## Your instructions
Skip the images and copy each record exactly as written.

-- START Extracted data --

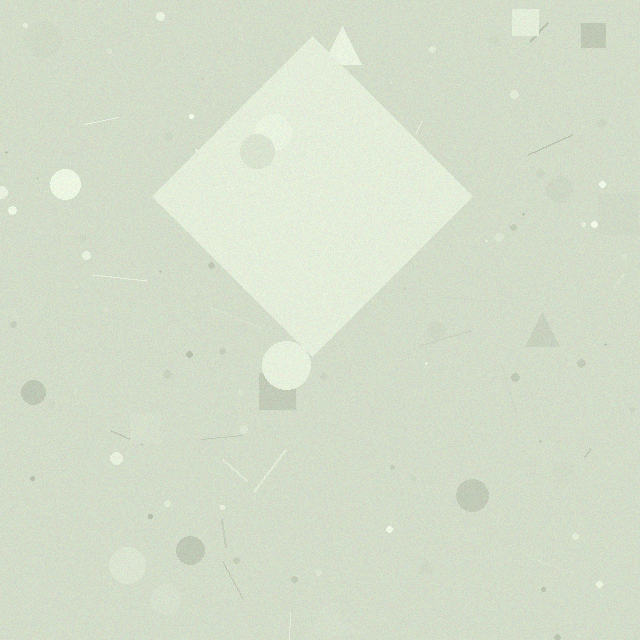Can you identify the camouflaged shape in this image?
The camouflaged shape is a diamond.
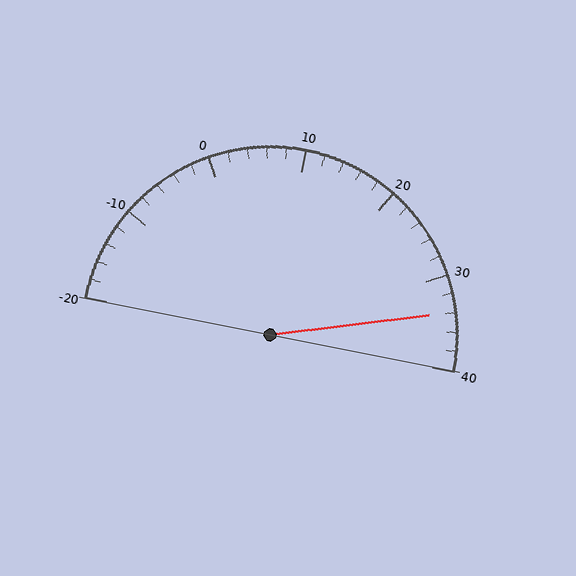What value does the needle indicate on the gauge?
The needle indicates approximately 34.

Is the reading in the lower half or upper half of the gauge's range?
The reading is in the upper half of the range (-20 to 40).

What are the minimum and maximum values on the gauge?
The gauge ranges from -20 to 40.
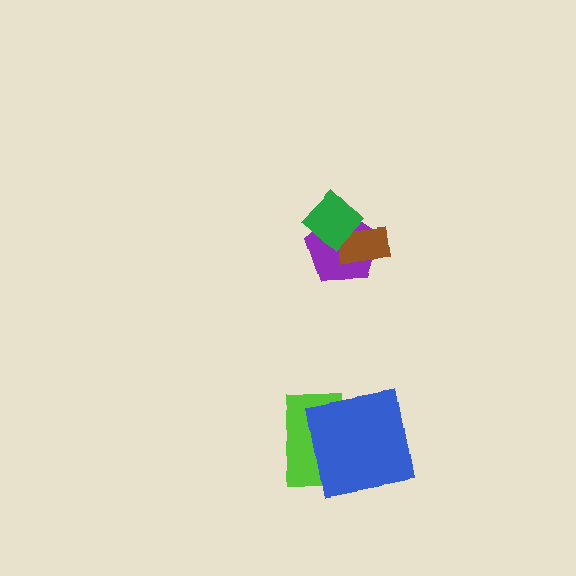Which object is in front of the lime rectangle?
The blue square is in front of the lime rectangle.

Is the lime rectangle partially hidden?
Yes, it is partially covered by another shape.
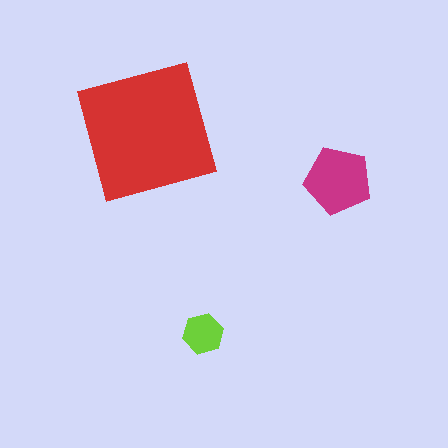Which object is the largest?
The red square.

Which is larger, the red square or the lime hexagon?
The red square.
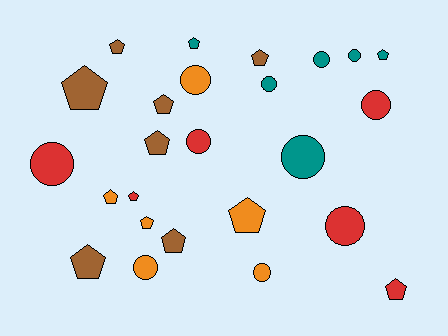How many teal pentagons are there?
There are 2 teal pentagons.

-- END Extracted data --

## The response
Can you identify the camouflaged shape in this image?
The camouflaged shape is a diamond.
What value does the needle indicate on the gauge?
The needle indicates approximately 34.

Is the reading in the lower half or upper half of the gauge's range?
The reading is in the upper half of the range (-20 to 40).

What are the minimum and maximum values on the gauge?
The gauge ranges from -20 to 40.
Which object is in front of the lime rectangle?
The blue square is in front of the lime rectangle.

Is the lime rectangle partially hidden?
Yes, it is partially covered by another shape.
Which object is the largest?
The red square.

Which is larger, the red square or the lime hexagon?
The red square.
How many teal pentagons are there?
There are 2 teal pentagons.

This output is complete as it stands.